● **What you will do**
Your job is to return the lines between the line holding "What is the" and the line holding "Which line segment is the shortest?", inclusive, exactly and with no pictures.

● **Records supplied**
________________

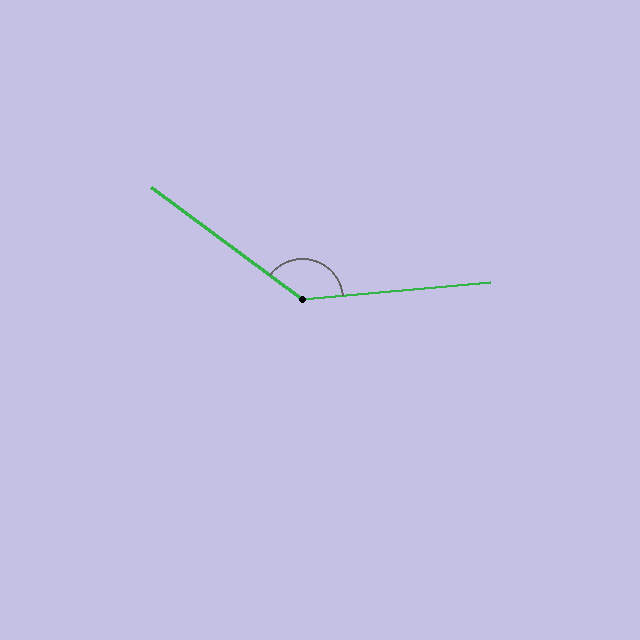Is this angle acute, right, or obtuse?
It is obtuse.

________________

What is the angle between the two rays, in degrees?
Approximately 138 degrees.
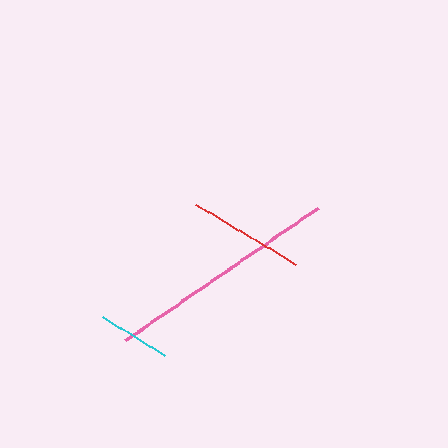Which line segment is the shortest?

________________

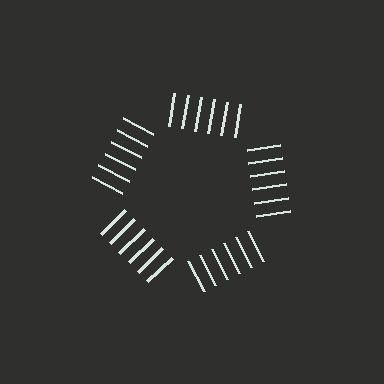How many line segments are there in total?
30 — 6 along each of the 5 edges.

________________

● **Task output**
What is the angle between the two rays, in degrees?
Approximately 138 degrees.
Which line segment is the shortest?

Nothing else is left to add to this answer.